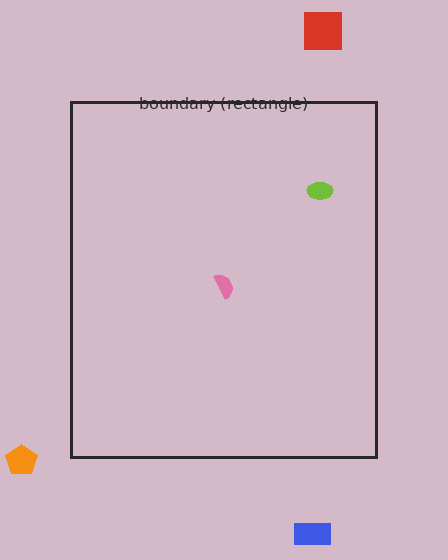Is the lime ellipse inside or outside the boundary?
Inside.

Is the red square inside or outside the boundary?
Outside.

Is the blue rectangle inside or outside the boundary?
Outside.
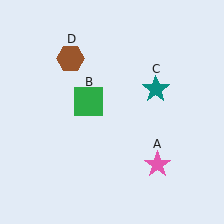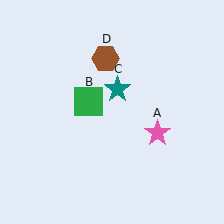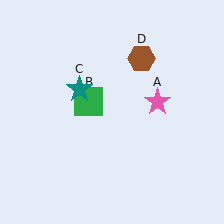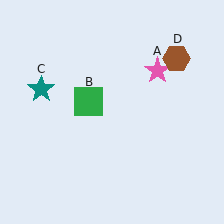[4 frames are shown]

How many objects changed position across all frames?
3 objects changed position: pink star (object A), teal star (object C), brown hexagon (object D).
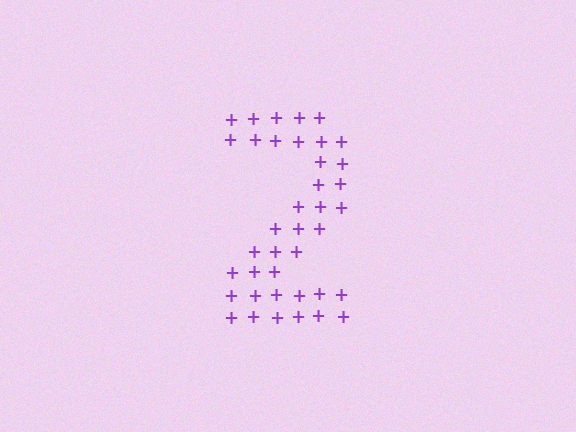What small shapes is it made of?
It is made of small plus signs.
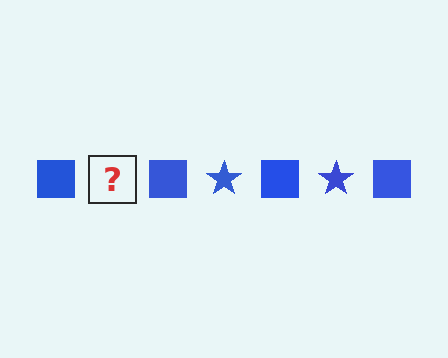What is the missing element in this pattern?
The missing element is a blue star.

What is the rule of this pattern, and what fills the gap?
The rule is that the pattern cycles through square, star shapes in blue. The gap should be filled with a blue star.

+---+

**Goal of the exercise**
Write out the entries above word for word. Do not include the pictures.

**Written reply**
Is the lime ellipse inside or outside the boundary?
Inside.

Is the red square inside or outside the boundary?
Outside.

Is the blue rectangle inside or outside the boundary?
Outside.
[4 frames are shown]

How many objects changed position across all frames?
3 objects changed position: pink star (object A), teal star (object C), brown hexagon (object D).
What small shapes is it made of?
It is made of small plus signs.
What is the missing element in this pattern?
The missing element is a blue star.

What is the rule of this pattern, and what fills the gap?
The rule is that the pattern cycles through square, star shapes in blue. The gap should be filled with a blue star.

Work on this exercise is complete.